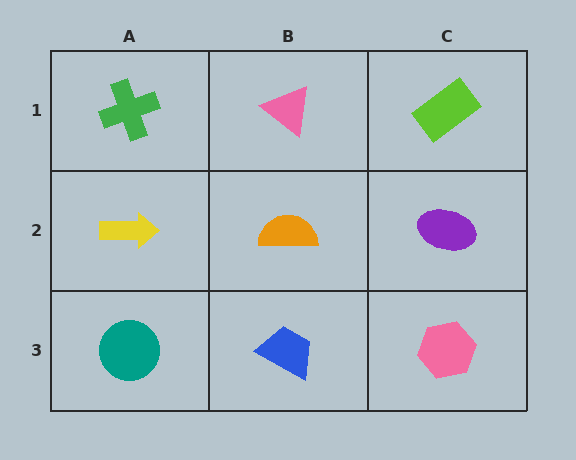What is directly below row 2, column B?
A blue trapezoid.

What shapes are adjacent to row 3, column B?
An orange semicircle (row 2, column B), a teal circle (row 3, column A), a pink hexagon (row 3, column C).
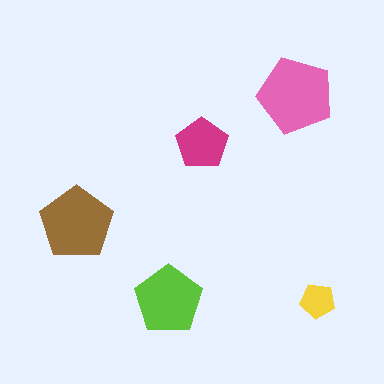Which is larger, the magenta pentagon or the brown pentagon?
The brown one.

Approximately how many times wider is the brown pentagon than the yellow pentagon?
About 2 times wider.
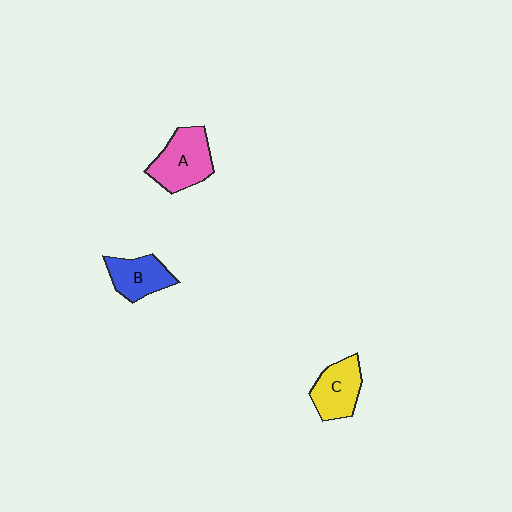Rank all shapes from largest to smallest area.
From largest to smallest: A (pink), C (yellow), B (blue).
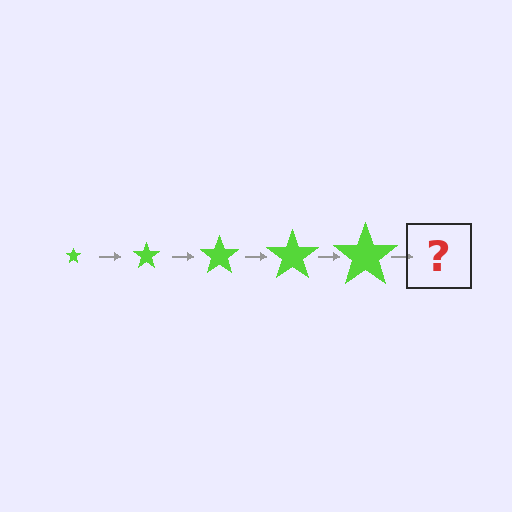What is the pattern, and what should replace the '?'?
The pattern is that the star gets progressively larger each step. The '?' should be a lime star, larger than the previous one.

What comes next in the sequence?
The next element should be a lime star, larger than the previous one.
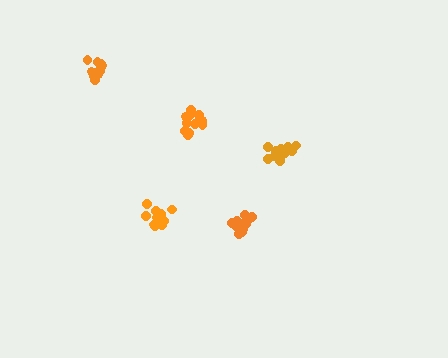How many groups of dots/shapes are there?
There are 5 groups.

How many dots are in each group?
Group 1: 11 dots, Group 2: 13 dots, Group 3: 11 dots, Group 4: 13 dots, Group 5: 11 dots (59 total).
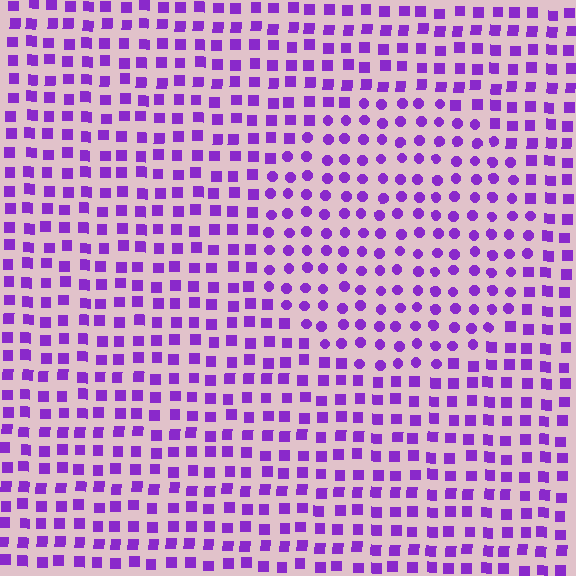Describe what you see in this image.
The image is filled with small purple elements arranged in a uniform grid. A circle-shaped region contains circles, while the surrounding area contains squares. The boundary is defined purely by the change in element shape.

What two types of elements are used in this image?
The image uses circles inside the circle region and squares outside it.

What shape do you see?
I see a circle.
● ● ● ●
→ **SHORT TASK**: Reproduce the entries exactly. Do not carry over any picture.

→ **ANSWER TO THIS PROBLEM**:
What is directly below row 2, column B?
A blue trapezoid.

What shapes are adjacent to row 3, column B?
An orange semicircle (row 2, column B), a teal circle (row 3, column A), a pink hexagon (row 3, column C).
Which is larger, the magenta pentagon or the brown pentagon?
The brown one.

Approximately how many times wider is the brown pentagon than the yellow pentagon?
About 2 times wider.
Rank all shapes from largest to smallest area.
From largest to smallest: A (pink), C (yellow), B (blue).
What is the pattern, and what should replace the '?'?
The pattern is that the star gets progressively larger each step. The '?' should be a lime star, larger than the previous one.

What comes next in the sequence?
The next element should be a lime star, larger than the previous one.
How many groups of dots/shapes are there?
There are 5 groups.

How many dots are in each group?
Group 1: 11 dots, Group 2: 13 dots, Group 3: 11 dots, Group 4: 13 dots, Group 5: 11 dots (59 total).
Describe what you see in this image.
The image is filled with small purple elements arranged in a uniform grid. A circle-shaped region contains circles, while the surrounding area contains squares. The boundary is defined purely by the change in element shape.

What two types of elements are used in this image?
The image uses circles inside the circle region and squares outside it.

What shape do you see?
I see a circle.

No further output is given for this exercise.